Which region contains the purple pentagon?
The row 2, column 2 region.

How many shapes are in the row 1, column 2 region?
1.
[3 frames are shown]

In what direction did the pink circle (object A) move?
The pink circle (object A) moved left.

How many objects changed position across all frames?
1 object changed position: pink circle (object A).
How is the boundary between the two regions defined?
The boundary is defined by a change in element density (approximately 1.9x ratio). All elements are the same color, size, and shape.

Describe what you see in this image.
* * *
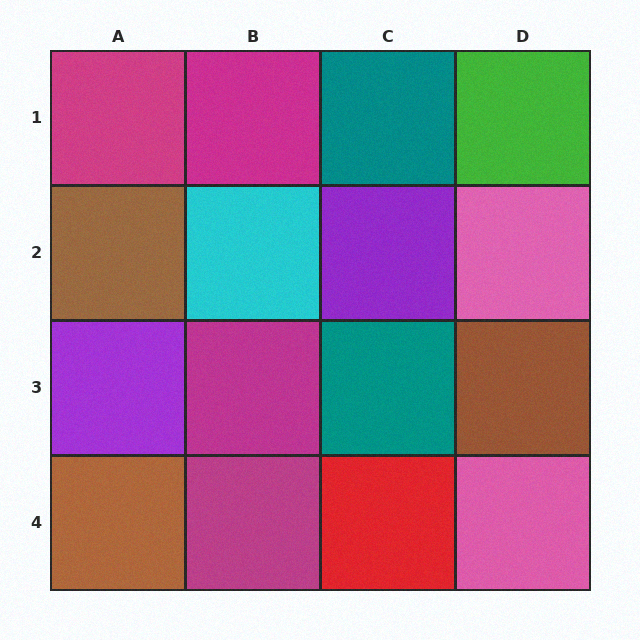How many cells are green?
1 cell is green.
==
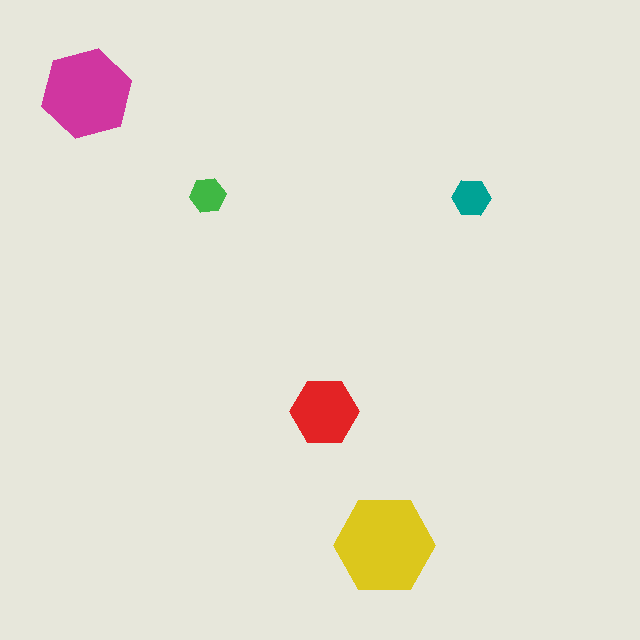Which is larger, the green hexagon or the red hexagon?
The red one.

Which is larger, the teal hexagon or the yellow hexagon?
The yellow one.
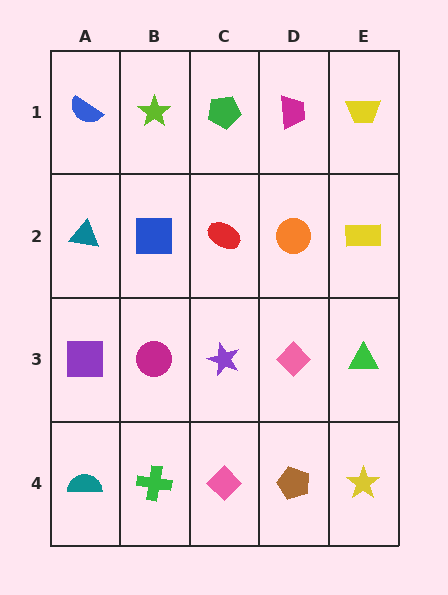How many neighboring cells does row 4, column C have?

**TASK INSTRUCTIONS:** Every line above from the line with "[3 frames are shown]" to the line with "Describe what you see in this image.", both included, must be reproduced exactly, and no other line may appear.

**REPLY:**
[3 frames are shown]

In what direction did the pink circle (object A) move?
The pink circle (object A) moved left.

How many objects changed position across all frames?
1 object changed position: pink circle (object A).
How is the boundary between the two regions defined?
The boundary is defined by a change in element density (approximately 1.9x ratio). All elements are the same color, size, and shape.

Describe what you see in this image.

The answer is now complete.